■ Required work ■
Will you print the material below without altering a single character?

===== Records shown

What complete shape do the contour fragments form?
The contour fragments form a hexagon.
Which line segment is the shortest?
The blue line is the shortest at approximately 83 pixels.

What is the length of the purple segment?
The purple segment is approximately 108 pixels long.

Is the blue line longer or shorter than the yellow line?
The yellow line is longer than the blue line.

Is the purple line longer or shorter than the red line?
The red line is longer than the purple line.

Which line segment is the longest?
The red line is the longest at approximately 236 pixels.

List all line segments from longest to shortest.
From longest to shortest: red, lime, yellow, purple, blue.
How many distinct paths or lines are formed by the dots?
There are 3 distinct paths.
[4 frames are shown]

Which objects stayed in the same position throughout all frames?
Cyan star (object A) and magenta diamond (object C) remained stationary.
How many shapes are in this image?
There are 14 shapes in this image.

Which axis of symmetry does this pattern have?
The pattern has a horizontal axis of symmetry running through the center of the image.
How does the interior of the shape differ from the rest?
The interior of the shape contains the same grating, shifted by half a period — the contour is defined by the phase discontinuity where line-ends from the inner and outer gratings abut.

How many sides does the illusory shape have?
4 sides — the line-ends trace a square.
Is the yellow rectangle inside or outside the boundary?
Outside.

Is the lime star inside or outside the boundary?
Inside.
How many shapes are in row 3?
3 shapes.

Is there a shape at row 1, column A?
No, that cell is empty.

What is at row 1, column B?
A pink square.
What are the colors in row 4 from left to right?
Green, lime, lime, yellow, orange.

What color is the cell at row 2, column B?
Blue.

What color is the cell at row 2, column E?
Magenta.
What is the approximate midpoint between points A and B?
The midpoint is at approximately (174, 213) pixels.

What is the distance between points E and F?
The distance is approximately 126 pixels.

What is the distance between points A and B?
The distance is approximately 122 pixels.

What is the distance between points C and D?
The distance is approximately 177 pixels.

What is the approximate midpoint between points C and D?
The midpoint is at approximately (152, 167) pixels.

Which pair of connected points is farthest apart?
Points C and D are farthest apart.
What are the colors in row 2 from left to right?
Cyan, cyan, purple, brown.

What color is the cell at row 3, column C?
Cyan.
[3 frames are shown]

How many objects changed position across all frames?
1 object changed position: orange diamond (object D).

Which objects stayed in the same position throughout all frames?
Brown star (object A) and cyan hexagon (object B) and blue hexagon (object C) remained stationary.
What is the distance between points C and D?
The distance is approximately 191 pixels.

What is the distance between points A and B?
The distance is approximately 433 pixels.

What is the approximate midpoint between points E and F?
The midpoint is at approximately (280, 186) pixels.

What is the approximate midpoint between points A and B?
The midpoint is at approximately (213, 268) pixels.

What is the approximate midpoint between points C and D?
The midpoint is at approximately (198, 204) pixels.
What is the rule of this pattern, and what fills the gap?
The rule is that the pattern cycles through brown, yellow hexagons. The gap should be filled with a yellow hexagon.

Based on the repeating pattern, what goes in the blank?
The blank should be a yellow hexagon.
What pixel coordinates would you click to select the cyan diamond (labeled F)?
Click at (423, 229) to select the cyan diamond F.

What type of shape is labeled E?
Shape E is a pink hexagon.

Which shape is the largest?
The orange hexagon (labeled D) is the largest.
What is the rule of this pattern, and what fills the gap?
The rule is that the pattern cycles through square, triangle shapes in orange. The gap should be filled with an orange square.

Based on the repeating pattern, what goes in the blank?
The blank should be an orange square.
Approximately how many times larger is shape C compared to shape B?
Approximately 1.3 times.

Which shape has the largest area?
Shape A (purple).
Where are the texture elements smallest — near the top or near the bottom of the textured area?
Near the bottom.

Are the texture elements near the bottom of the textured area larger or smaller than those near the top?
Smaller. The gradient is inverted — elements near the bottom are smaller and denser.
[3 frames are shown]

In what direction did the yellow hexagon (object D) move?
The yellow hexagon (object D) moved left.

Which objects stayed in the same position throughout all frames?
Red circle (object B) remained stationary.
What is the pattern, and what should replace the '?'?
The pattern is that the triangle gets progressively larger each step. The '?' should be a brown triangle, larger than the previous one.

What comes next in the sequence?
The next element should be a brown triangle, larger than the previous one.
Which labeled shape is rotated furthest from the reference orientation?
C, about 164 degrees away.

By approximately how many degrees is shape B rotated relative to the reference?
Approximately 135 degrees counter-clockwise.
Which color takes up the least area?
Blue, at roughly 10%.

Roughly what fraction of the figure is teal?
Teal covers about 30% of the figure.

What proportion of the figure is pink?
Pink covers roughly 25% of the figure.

==========

■ Expected answer ■
What complete shape do the contour fragments form?
The contour fragments form a hexagon.
Which line segment is the shortest?
The blue line is the shortest at approximately 83 pixels.

What is the length of the purple segment?
The purple segment is approximately 108 pixels long.

Is the blue line longer or shorter than the yellow line?
The yellow line is longer than the blue line.

Is the purple line longer or shorter than the red line?
The red line is longer than the purple line.

Which line segment is the longest?
The red line is the longest at approximately 236 pixels.

List all line segments from longest to shortest.
From longest to shortest: red, lime, yellow, purple, blue.
How many distinct paths or lines are formed by the dots?
There are 3 distinct paths.
[4 frames are shown]

Which objects stayed in the same position throughout all frames?
Cyan star (object A) and magenta diamond (object C) remained stationary.
How many shapes are in this image?
There are 14 shapes in this image.

Which axis of symmetry does this pattern have?
The pattern has a horizontal axis of symmetry running through the center of the image.
How does the interior of the shape differ from the rest?
The interior of the shape contains the same grating, shifted by half a period — the contour is defined by the phase discontinuity where line-ends from the inner and outer gratings abut.

How many sides does the illusory shape have?
4 sides — the line-ends trace a square.
Is the yellow rectangle inside or outside the boundary?
Outside.

Is the lime star inside or outside the boundary?
Inside.
How many shapes are in row 3?
3 shapes.

Is there a shape at row 1, column A?
No, that cell is empty.

What is at row 1, column B?
A pink square.
What are the colors in row 4 from left to right?
Green, lime, lime, yellow, orange.

What color is the cell at row 2, column B?
Blue.

What color is the cell at row 2, column E?
Magenta.
What is the approximate midpoint between points A and B?
The midpoint is at approximately (174, 213) pixels.

What is the distance between points E and F?
The distance is approximately 126 pixels.

What is the distance between points A and B?
The distance is approximately 122 pixels.

What is the distance between points C and D?
The distance is approximately 177 pixels.

What is the approximate midpoint between points C and D?
The midpoint is at approximately (152, 167) pixels.

Which pair of connected points is farthest apart?
Points C and D are farthest apart.
What are the colors in row 2 from left to right?
Cyan, cyan, purple, brown.

What color is the cell at row 3, column C?
Cyan.
[3 frames are shown]

How many objects changed position across all frames?
1 object changed position: orange diamond (object D).

Which objects stayed in the same position throughout all frames?
Brown star (object A) and cyan hexagon (object B) and blue hexagon (object C) remained stationary.
What is the distance between points C and D?
The distance is approximately 191 pixels.

What is the distance between points A and B?
The distance is approximately 433 pixels.

What is the approximate midpoint between points E and F?
The midpoint is at approximately (280, 186) pixels.

What is the approximate midpoint between points A and B?
The midpoint is at approximately (213, 268) pixels.

What is the approximate midpoint between points C and D?
The midpoint is at approximately (198, 204) pixels.
What is the rule of this pattern, and what fills the gap?
The rule is that the pattern cycles through brown, yellow hexagons. The gap should be filled with a yellow hexagon.

Based on the repeating pattern, what goes in the blank?
The blank should be a yellow hexagon.
What pixel coordinates would you click to select the cyan diamond (labeled F)?
Click at (423, 229) to select the cyan diamond F.

What type of shape is labeled E?
Shape E is a pink hexagon.

Which shape is the largest?
The orange hexagon (labeled D) is the largest.
What is the rule of this pattern, and what fills the gap?
The rule is that the pattern cycles through square, triangle shapes in orange. The gap should be filled with an orange square.

Based on the repeating pattern, what goes in the blank?
The blank should be an orange square.
Approximately how many times larger is shape C compared to shape B?
Approximately 1.3 times.

Which shape has the largest area?
Shape A (purple).
Where are the texture elements smallest — near the top or near the bottom of the textured area?
Near the bottom.

Are the texture elements near the bottom of the textured area larger or smaller than those near the top?
Smaller. The gradient is inverted — elements near the bottom are smaller and denser.
[3 frames are shown]

In what direction did the yellow hexagon (object D) move?
The yellow hexagon (object D) moved left.

Which objects stayed in the same position throughout all frames?
Red circle (object B) remained stationary.
What is the pattern, and what should replace the '?'?
The pattern is that the triangle gets progressively larger each step. The '?' should be a brown triangle, larger than the previous one.

What comes next in the sequence?
The next element should be a brown triangle, larger than the previous one.
Which labeled shape is rotated furthest from the reference orientation?
C, about 164 degrees away.

By approximately how many degrees is shape B rotated relative to the reference?
Approximately 135 degrees counter-clockwise.
Which color takes up the least area?
Blue, at roughly 10%.

Roughly what fraction of the figure is teal?
Teal covers about 30% of the figure.

What proportion of the figure is pink?
Pink covers roughly 25% of the figure.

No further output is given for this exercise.